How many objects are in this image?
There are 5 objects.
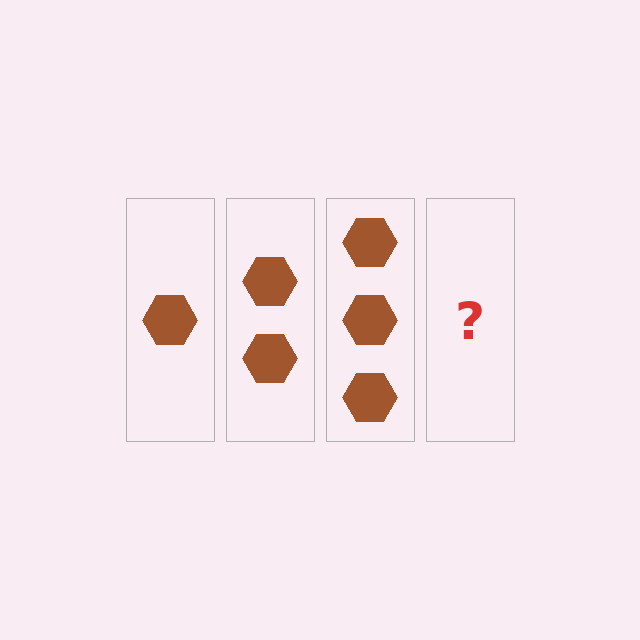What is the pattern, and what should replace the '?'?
The pattern is that each step adds one more hexagon. The '?' should be 4 hexagons.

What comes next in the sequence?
The next element should be 4 hexagons.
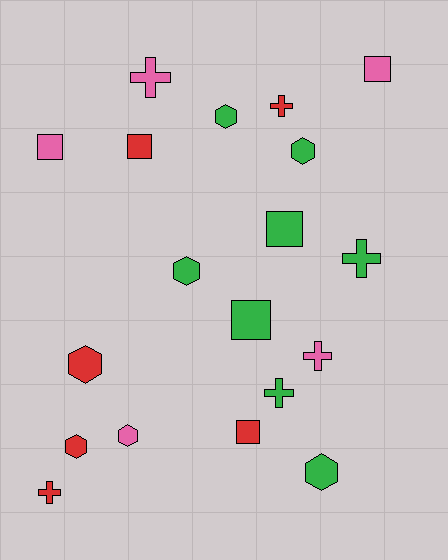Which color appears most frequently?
Green, with 8 objects.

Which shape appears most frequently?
Hexagon, with 7 objects.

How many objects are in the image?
There are 19 objects.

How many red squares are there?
There are 2 red squares.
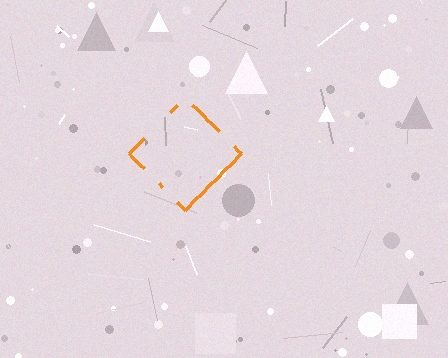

> **Requirement**:
Copy the data character for character, but drop all pictures from the copy.

> **Answer to the problem**:
How many objects are in this image?
There are 5 objects.
What is the pattern, and what should replace the '?'?
The pattern is that each step adds one more hexagon. The '?' should be 4 hexagons.

What comes next in the sequence?
The next element should be 4 hexagons.
Which color appears most frequently?
Green, with 8 objects.

Which shape appears most frequently?
Hexagon, with 7 objects.

How many objects are in the image?
There are 19 objects.

How many red squares are there?
There are 2 red squares.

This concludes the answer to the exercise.